EXERCISE DETAILS » Everything from the line containing "How many objects are in the image?" through the last line of the records below should be printed exactly, please, and nothing else.

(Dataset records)
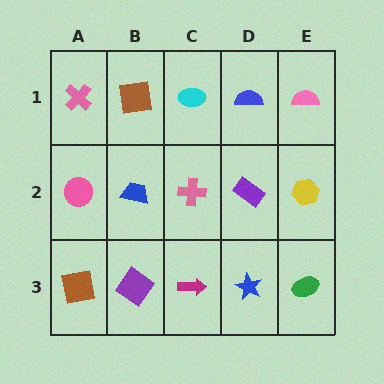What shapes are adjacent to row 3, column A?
A pink circle (row 2, column A), a purple diamond (row 3, column B).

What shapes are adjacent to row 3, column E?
A yellow hexagon (row 2, column E), a blue star (row 3, column D).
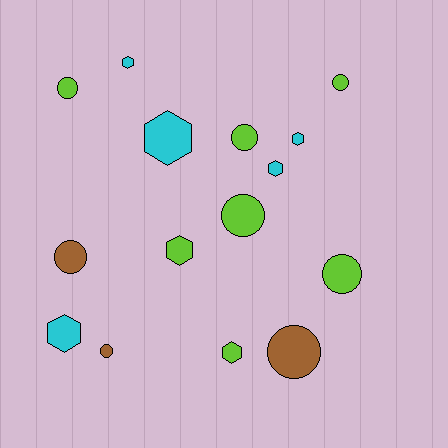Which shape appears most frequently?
Circle, with 8 objects.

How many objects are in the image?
There are 15 objects.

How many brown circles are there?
There are 3 brown circles.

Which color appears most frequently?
Lime, with 7 objects.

OUTPUT FOR THIS EXERCISE »
How many objects are in the image?
There are 15 objects.

How many brown circles are there?
There are 3 brown circles.

Which color appears most frequently?
Lime, with 7 objects.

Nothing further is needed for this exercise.